┌──

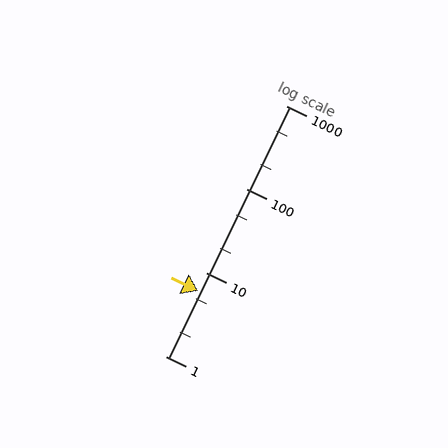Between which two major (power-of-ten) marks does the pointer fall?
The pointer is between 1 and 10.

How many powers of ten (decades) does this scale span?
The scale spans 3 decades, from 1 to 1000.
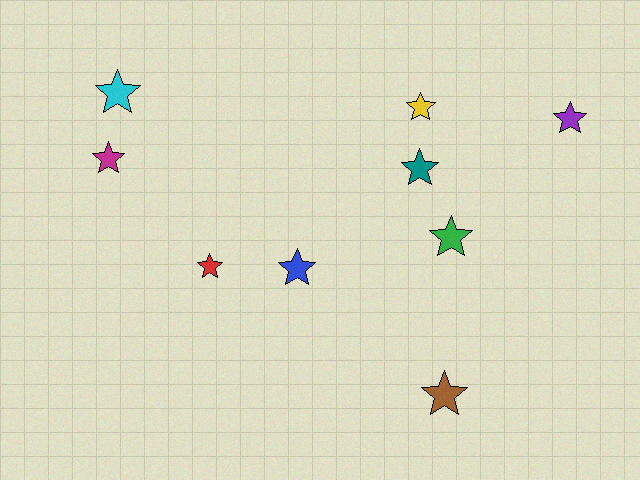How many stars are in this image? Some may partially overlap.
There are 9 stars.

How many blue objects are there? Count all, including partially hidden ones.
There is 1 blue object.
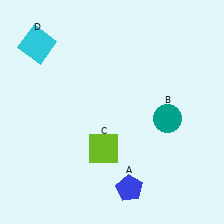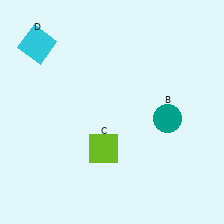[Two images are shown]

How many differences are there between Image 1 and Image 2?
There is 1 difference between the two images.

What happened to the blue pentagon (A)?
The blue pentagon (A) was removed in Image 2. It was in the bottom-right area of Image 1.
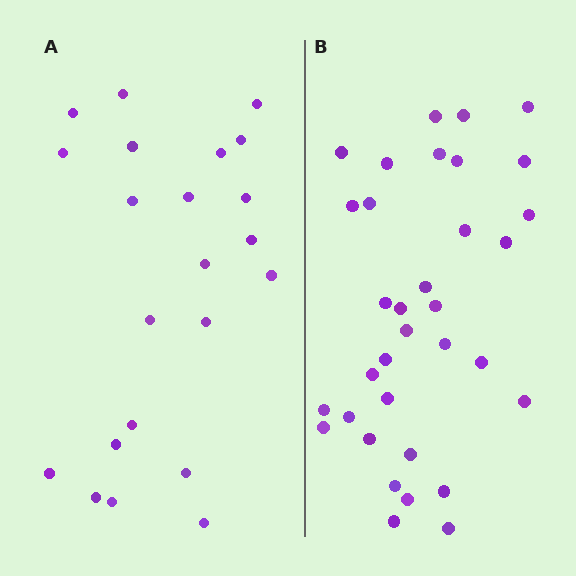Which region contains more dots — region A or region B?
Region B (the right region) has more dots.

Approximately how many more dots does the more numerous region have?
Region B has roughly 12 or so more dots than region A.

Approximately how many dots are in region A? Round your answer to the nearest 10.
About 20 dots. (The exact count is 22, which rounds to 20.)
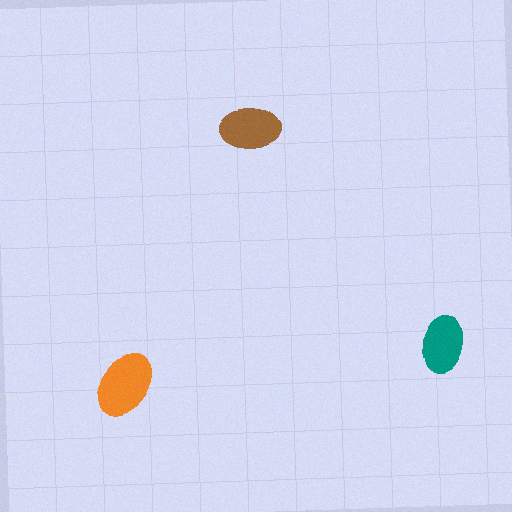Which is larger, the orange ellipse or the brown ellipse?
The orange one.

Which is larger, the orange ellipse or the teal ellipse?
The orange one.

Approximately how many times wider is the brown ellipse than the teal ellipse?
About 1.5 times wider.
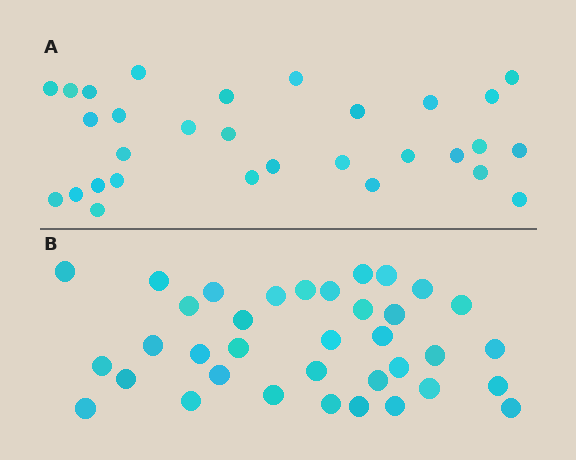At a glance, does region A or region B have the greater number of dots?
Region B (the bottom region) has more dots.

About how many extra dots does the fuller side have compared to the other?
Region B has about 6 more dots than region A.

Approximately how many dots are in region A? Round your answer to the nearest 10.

└──

▶ Objective
Leave out the pictures and give the listing above again exactly.

▶ Written response
Between which two major (power-of-ten) marks does the pointer fall?
The pointer is between 1 and 10.

How many powers of ten (decades) does this scale span?
The scale spans 3 decades, from 1 to 1000.
How many stars are in this image? Some may partially overlap.
There are 9 stars.

How many blue objects are there? Count all, including partially hidden ones.
There is 1 blue object.
[Two images are shown]

How many differences are there between Image 1 and Image 2?
There is 1 difference between the two images.

What happened to the blue pentagon (A)?
The blue pentagon (A) was removed in Image 2. It was in the bottom-right area of Image 1.
Which region contains more dots — region A or region B?
Region B (the right region) has more dots.

Approximately how many more dots does the more numerous region have?
Region B has roughly 12 or so more dots than region A.

Approximately how many dots are in region A? Round your answer to the nearest 10.
About 20 dots. (The exact count is 22, which rounds to 20.)
Which is larger, the orange ellipse or the brown ellipse?
The orange one.

Which is larger, the orange ellipse or the teal ellipse?
The orange one.

Approximately how many times wider is the brown ellipse than the teal ellipse?
About 1.5 times wider.
At a glance, does region A or region B have the greater number of dots?
Region B (the bottom region) has more dots.

About how many extra dots does the fuller side have compared to the other?
Region B has about 6 more dots than region A.

Approximately how many dots are in region A? Round your answer to the nearest 10.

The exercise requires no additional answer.